What to work on: An exact reproduction of the records is required, with all images left out.

Material provided:
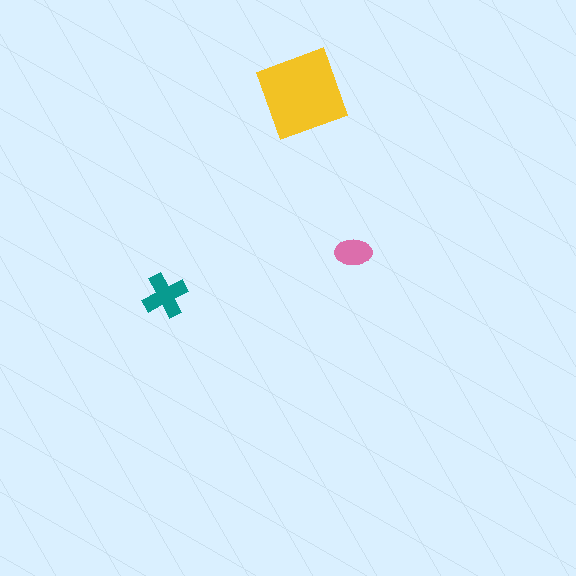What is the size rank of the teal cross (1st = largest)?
2nd.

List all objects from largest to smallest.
The yellow square, the teal cross, the pink ellipse.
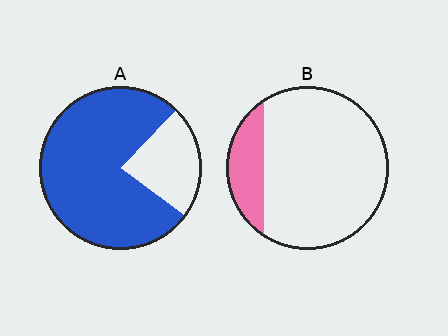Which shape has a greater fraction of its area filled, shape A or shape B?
Shape A.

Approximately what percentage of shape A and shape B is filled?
A is approximately 75% and B is approximately 20%.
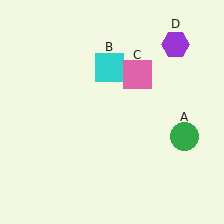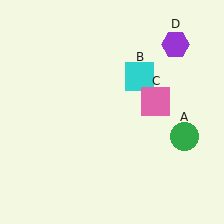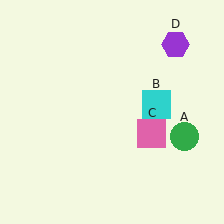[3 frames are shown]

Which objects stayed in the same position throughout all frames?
Green circle (object A) and purple hexagon (object D) remained stationary.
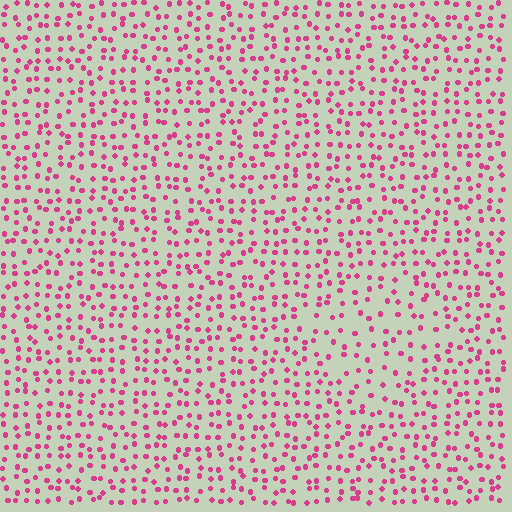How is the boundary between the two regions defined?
The boundary is defined by a change in element density (approximately 1.6x ratio). All elements are the same color, size, and shape.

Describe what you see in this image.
The image contains small magenta elements arranged at two different densities. A diamond-shaped region is visible where the elements are less densely packed than the surrounding area.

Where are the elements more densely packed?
The elements are more densely packed outside the diamond boundary.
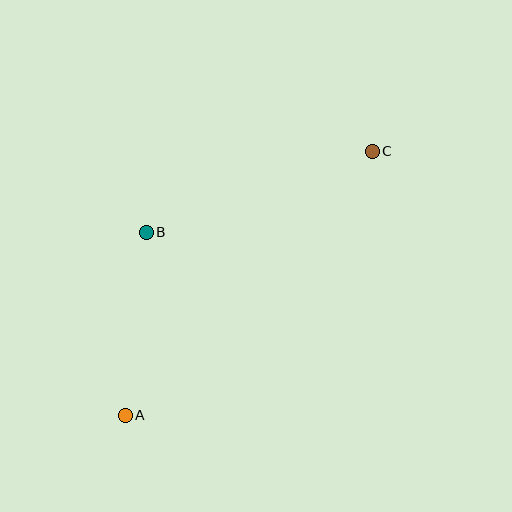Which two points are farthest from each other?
Points A and C are farthest from each other.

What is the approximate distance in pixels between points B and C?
The distance between B and C is approximately 240 pixels.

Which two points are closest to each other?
Points A and B are closest to each other.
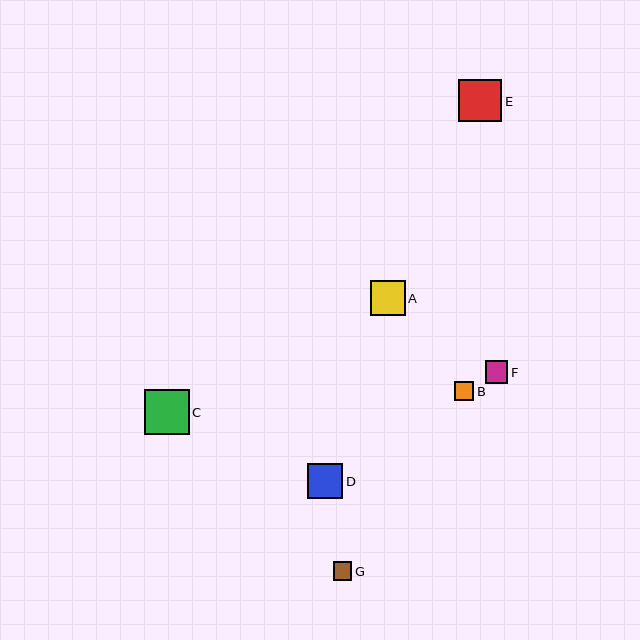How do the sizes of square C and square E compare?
Square C and square E are approximately the same size.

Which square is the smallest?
Square G is the smallest with a size of approximately 18 pixels.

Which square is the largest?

Exercise response:
What is the size rank of the teal cross (1st = largest)?
2nd.

List all objects from largest to smallest.
The yellow square, the teal cross, the pink ellipse.
Which shape has a greater fraction of its area filled, shape A or shape B?
Shape A.

Approximately what percentage of shape A and shape B is filled?
A is approximately 75% and B is approximately 20%.
[3 frames are shown]

Which objects stayed in the same position throughout all frames?
Green circle (object A) and purple hexagon (object D) remained stationary.
How is the boundary between the two regions defined?
The boundary is defined by a change in element density (approximately 1.6x ratio). All elements are the same color, size, and shape.

Describe what you see in this image.
The image contains small magenta elements arranged at two different densities. A diamond-shaped region is visible where the elements are less densely packed than the surrounding area.

Where are the elements more densely packed?
The elements are more densely packed outside the diamond boundary.
Which two points are farthest from each other?
Points A and C are farthest from each other.

What is the approximate distance in pixels between points B and C?
The distance between B and C is approximately 240 pixels.

Which two points are closest to each other?
Points A and B are closest to each other.
How do the sizes of square C and square E compare?
Square C and square E are approximately the same size.

Which square is the smallest?
Square G is the smallest with a size of approximately 18 pixels.

Which square is the largest?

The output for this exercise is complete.